══ Supplied records
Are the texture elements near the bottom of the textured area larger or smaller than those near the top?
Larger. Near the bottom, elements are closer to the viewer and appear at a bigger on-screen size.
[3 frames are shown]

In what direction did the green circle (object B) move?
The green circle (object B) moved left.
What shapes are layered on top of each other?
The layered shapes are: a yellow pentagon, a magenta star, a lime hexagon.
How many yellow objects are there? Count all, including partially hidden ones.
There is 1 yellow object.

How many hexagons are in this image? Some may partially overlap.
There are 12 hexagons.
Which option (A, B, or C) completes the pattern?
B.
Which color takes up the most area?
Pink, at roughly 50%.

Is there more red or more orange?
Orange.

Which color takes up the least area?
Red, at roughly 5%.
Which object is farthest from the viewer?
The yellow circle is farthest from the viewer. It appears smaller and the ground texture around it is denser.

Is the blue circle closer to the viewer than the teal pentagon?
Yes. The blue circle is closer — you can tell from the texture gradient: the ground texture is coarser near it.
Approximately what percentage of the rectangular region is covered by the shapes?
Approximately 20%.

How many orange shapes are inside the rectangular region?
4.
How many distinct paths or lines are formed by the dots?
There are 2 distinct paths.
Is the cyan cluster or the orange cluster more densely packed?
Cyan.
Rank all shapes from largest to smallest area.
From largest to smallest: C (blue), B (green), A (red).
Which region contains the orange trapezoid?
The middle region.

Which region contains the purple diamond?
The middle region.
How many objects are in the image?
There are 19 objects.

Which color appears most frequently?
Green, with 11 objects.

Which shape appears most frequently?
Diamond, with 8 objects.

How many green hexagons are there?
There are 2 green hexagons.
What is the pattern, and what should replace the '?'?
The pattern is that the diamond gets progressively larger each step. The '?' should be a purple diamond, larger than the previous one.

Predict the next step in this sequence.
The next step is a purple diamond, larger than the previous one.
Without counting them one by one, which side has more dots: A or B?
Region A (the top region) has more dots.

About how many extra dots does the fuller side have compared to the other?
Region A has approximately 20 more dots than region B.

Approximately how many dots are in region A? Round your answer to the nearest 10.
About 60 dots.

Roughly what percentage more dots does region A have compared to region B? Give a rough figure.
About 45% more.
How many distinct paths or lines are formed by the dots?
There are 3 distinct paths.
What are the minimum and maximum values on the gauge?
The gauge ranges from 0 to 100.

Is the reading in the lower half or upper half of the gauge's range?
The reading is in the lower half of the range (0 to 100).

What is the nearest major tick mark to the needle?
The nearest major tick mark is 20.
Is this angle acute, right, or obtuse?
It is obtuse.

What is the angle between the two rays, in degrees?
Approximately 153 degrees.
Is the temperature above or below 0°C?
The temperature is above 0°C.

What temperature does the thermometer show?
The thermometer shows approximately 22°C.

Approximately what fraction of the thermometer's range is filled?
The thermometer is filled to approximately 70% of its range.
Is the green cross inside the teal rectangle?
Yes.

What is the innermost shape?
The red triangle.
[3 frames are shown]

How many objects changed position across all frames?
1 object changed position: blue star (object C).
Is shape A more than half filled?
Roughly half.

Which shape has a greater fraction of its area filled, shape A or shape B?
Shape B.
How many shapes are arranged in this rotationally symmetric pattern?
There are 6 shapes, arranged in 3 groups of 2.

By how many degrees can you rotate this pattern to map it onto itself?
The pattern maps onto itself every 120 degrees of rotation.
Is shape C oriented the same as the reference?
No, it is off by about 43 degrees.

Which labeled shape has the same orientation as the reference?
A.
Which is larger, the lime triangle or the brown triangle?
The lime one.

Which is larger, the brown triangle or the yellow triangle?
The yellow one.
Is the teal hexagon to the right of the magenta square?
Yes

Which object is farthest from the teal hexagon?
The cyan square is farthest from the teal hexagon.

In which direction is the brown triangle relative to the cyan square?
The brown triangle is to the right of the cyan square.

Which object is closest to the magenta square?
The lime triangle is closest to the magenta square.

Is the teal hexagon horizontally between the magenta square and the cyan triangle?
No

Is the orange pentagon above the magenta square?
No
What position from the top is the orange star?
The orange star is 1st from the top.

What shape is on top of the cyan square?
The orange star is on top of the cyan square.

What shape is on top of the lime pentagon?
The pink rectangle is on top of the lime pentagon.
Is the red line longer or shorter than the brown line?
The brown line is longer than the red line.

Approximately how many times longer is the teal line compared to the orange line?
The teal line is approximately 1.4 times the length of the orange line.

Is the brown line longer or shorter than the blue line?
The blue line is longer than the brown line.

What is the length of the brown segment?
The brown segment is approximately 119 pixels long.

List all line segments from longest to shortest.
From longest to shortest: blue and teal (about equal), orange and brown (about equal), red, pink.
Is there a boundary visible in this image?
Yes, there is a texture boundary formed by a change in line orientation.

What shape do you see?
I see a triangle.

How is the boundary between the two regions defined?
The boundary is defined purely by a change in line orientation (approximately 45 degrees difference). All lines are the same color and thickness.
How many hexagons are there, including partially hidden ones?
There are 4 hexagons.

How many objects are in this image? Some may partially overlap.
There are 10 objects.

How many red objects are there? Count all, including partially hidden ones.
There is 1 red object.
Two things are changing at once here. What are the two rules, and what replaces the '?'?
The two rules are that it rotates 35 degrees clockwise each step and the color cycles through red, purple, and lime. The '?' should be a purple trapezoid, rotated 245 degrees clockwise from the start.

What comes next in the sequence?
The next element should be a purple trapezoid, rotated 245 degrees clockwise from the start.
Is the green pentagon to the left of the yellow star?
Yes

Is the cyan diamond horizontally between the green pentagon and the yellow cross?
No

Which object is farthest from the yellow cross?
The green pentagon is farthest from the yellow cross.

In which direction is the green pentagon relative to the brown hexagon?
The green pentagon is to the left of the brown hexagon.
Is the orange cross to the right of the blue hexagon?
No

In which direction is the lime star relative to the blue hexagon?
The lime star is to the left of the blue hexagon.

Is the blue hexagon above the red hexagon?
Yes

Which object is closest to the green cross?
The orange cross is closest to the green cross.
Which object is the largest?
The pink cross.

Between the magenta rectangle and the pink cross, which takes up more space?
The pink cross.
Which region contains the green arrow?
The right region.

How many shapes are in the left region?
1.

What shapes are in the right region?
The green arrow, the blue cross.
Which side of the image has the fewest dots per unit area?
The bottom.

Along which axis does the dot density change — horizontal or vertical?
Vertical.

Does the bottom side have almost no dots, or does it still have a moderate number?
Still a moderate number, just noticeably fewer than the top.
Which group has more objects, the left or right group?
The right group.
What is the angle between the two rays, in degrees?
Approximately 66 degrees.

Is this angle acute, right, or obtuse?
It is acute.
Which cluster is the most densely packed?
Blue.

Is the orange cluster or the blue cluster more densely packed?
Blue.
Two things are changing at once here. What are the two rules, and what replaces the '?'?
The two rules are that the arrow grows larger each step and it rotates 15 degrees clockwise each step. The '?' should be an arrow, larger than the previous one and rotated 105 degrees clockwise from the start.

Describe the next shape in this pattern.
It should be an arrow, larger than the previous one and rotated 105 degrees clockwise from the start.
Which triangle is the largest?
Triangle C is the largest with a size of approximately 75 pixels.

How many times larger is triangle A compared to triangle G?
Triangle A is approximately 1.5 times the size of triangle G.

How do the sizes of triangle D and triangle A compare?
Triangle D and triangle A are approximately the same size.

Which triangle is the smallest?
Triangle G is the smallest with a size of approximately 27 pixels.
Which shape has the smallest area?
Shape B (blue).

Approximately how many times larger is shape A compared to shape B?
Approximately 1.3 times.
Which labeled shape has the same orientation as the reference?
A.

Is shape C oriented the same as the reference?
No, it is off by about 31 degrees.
════
Your task is to retype all the records above with nothing left out.

Are the texture elements near the bottom of the textured area larger or smaller than those near the top?
Larger. Near the bottom, elements are closer to the viewer and appear at a bigger on-screen size.
[3 frames are shown]

In what direction did the green circle (object B) move?
The green circle (object B) moved left.
What shapes are layered on top of each other?
The layered shapes are: a yellow pentagon, a magenta star, a lime hexagon.
How many yellow objects are there? Count all, including partially hidden ones.
There is 1 yellow object.

How many hexagons are in this image? Some may partially overlap.
There are 12 hexagons.
Which option (A, B, or C) completes the pattern?
B.
Which color takes up the most area?
Pink, at roughly 50%.

Is there more red or more orange?
Orange.

Which color takes up the least area?
Red, at roughly 5%.
Which object is farthest from the viewer?
The yellow circle is farthest from the viewer. It appears smaller and the ground texture around it is denser.

Is the blue circle closer to the viewer than the teal pentagon?
Yes. The blue circle is closer — you can tell from the texture gradient: the ground texture is coarser near it.
Approximately what percentage of the rectangular region is covered by the shapes?
Approximately 20%.

How many orange shapes are inside the rectangular region?
4.
How many distinct paths or lines are formed by the dots?
There are 2 distinct paths.
Is the cyan cluster or the orange cluster more densely packed?
Cyan.
Rank all shapes from largest to smallest area.
From largest to smallest: C (blue), B (green), A (red).
Which region contains the orange trapezoid?
The middle region.

Which region contains the purple diamond?
The middle region.
How many objects are in the image?
There are 19 objects.

Which color appears most frequently?
Green, with 11 objects.

Which shape appears most frequently?
Diamond, with 8 objects.

How many green hexagons are there?
There are 2 green hexagons.
What is the pattern, and what should replace the '?'?
The pattern is that the diamond gets progressively larger each step. The '?' should be a purple diamond, larger than the previous one.

Predict the next step in this sequence.
The next step is a purple diamond, larger than the previous one.
Without counting them one by one, which side has more dots: A or B?
Region A (the top region) has more dots.

About how many extra dots does the fuller side have compared to the other?
Region A has approximately 20 more dots than region B.

Approximately how many dots are in region A? Round your answer to the nearest 10.
About 60 dots.

Roughly what percentage more dots does region A have compared to region B? Give a rough figure.
About 45% more.
How many distinct paths or lines are formed by the dots?
There are 3 distinct paths.
What are the minimum and maximum values on the gauge?
The gauge ranges from 0 to 100.

Is the reading in the lower half or upper half of the gauge's range?
The reading is in the lower half of the range (0 to 100).

What is the nearest major tick mark to the needle?
The nearest major tick mark is 20.
Is this angle acute, right, or obtuse?
It is obtuse.

What is the angle between the two rays, in degrees?
Approximately 153 degrees.
Is the temperature above or below 0°C?
The temperature is above 0°C.

What temperature does the thermometer show?
The thermometer shows approximately 22°C.

Approximately what fraction of the thermometer's range is filled?
The thermometer is filled to approximately 70% of its range.
Is the green cross inside the teal rectangle?
Yes.

What is the innermost shape?
The red triangle.
[3 frames are shown]

How many objects changed position across all frames?
1 object changed position: blue star (object C).
Is shape A more than half filled?
Roughly half.

Which shape has a greater fraction of its area filled, shape A or shape B?
Shape B.
How many shapes are arranged in this rotationally symmetric pattern?
There are 6 shapes, arranged in 3 groups of 2.

By how many degrees can you rotate this pattern to map it onto itself?
The pattern maps onto itself every 120 degrees of rotation.
Is shape C oriented the same as the reference?
No, it is off by about 43 degrees.

Which labeled shape has the same orientation as the reference?
A.
Which is larger, the lime triangle or the brown triangle?
The lime one.

Which is larger, the brown triangle or the yellow triangle?
The yellow one.
Is the teal hexagon to the right of the magenta square?
Yes

Which object is farthest from the teal hexagon?
The cyan square is farthest from the teal hexagon.

In which direction is the brown triangle relative to the cyan square?
The brown triangle is to the right of the cyan square.

Which object is closest to the magenta square?
The lime triangle is closest to the magenta square.

Is the teal hexagon horizontally between the magenta square and the cyan triangle?
No

Is the orange pentagon above the magenta square?
No
What position from the top is the orange star?
The orange star is 1st from the top.

What shape is on top of the cyan square?
The orange star is on top of the cyan square.

What shape is on top of the lime pentagon?
The pink rectangle is on top of the lime pentagon.
Is the red line longer or shorter than the brown line?
The brown line is longer than the red line.

Approximately how many times longer is the teal line compared to the orange line?
The teal line is approximately 1.4 times the length of the orange line.

Is the brown line longer or shorter than the blue line?
The blue line is longer than the brown line.

What is the length of the brown segment?
The brown segment is approximately 119 pixels long.

List all line segments from longest to shortest.
From longest to shortest: blue and teal (about equal), orange and brown (about equal), red, pink.
Is there a boundary visible in this image?
Yes, there is a texture boundary formed by a change in line orientation.

What shape do you see?
I see a triangle.

How is the boundary between the two regions defined?
The boundary is defined purely by a change in line orientation (approximately 45 degrees difference). All lines are the same color and thickness.
How many hexagons are there, including partially hidden ones?
There are 4 hexagons.

How many objects are in this image? Some may partially overlap.
There are 10 objects.

How many red objects are there? Count all, including partially hidden ones.
There is 1 red object.
Two things are changing at once here. What are the two rules, and what replaces the '?'?
The two rules are that it rotates 35 degrees clockwise each step and the color cycles through red, purple, and lime. The '?' should be a purple trapezoid, rotated 245 degrees clockwise from the start.

What comes next in the sequence?
The next element should be a purple trapezoid, rotated 245 degrees clockwise from the start.
Is the green pentagon to the left of the yellow star?
Yes

Is the cyan diamond horizontally between the green pentagon and the yellow cross?
No

Which object is farthest from the yellow cross?
The green pentagon is farthest from the yellow cross.

In which direction is the green pentagon relative to the brown hexagon?
The green pentagon is to the left of the brown hexagon.
Is the orange cross to the right of the blue hexagon?
No

In which direction is the lime star relative to the blue hexagon?
The lime star is to the left of the blue hexagon.

Is the blue hexagon above the red hexagon?
Yes

Which object is closest to the green cross?
The orange cross is closest to the green cross.
Which object is the largest?
The pink cross.

Between the magenta rectangle and the pink cross, which takes up more space?
The pink cross.
Which region contains the green arrow?
The right region.

How many shapes are in the left region?
1.

What shapes are in the right region?
The green arrow, the blue cross.
Which side of the image has the fewest dots per unit area?
The bottom.

Along which axis does the dot density change — horizontal or vertical?
Vertical.

Does the bottom side have almost no dots, or does it still have a moderate number?
Still a moderate number, just noticeably fewer than the top.
Which group has more objects, the left or right group?
The right group.
What is the angle between the two rays, in degrees?
Approximately 66 degrees.

Is this angle acute, right, or obtuse?
It is acute.
Which cluster is the most densely packed?
Blue.

Is the orange cluster or the blue cluster more densely packed?
Blue.
Two things are changing at once here. What are the two rules, and what replaces the '?'?
The two rules are that the arrow grows larger each step and it rotates 15 degrees clockwise each step. The '?' should be an arrow, larger than the previous one and rotated 105 degrees clockwise from the start.

Describe the next shape in this pattern.
It should be an arrow, larger than the previous one and rotated 105 degrees clockwise from the start.
Which triangle is the largest?
Triangle C is the largest with a size of approximately 75 pixels.

How many times larger is triangle A compared to triangle G?
Triangle A is approximately 1.5 times the size of triangle G.

How do the sizes of triangle D and triangle A compare?
Triangle D and triangle A are approximately the same size.

Which triangle is the smallest?
Triangle G is the smallest with a size of approximately 27 pixels.
Which shape has the smallest area?
Shape B (blue).

Approximately how many times larger is shape A compared to shape B?
Approximately 1.3 times.
Which labeled shape has the same orientation as the reference?
A.

Is shape C oriented the same as the reference?
No, it is off by about 31 degrees.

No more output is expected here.